>>

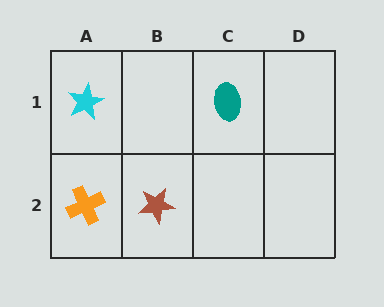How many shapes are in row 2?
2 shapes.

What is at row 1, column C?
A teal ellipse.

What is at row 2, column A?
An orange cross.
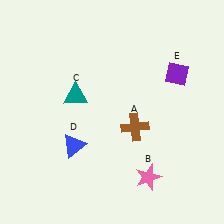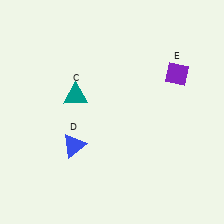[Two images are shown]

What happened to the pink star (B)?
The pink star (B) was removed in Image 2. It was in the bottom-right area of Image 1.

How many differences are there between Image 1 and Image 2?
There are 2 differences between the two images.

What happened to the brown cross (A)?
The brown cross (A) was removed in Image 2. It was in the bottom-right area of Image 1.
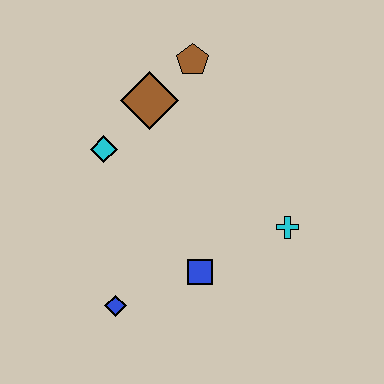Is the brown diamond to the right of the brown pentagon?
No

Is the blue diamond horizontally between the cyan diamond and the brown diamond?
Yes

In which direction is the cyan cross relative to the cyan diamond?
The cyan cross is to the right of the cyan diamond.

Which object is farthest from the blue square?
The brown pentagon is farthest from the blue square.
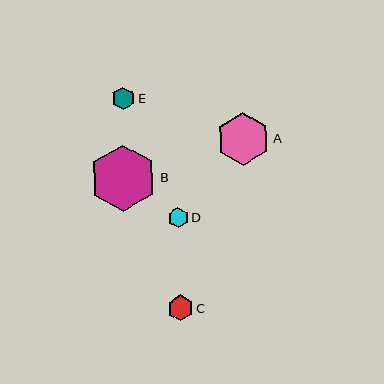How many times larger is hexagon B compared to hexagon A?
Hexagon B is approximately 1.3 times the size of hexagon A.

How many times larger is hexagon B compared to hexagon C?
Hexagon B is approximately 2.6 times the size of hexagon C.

<<
>>

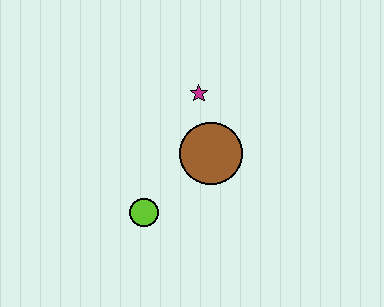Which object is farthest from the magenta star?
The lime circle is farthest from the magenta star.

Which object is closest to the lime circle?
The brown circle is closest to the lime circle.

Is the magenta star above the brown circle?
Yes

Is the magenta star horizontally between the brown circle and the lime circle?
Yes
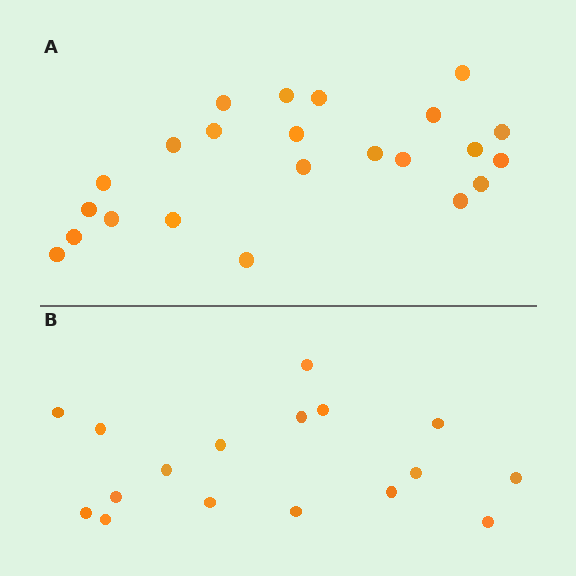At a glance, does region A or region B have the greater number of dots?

<<
>>

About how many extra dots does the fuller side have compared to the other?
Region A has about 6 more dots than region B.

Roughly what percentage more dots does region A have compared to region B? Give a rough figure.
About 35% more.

<<

* What you have to do:
Output nothing except the lines from the one containing "Is the magenta star horizontally" through the one containing "At a glance, does", both kept, with the pictures removed.

* Solution:
Is the magenta star horizontally between the brown circle and the lime circle?
Yes
At a glance, does region A or region B have the greater number of dots?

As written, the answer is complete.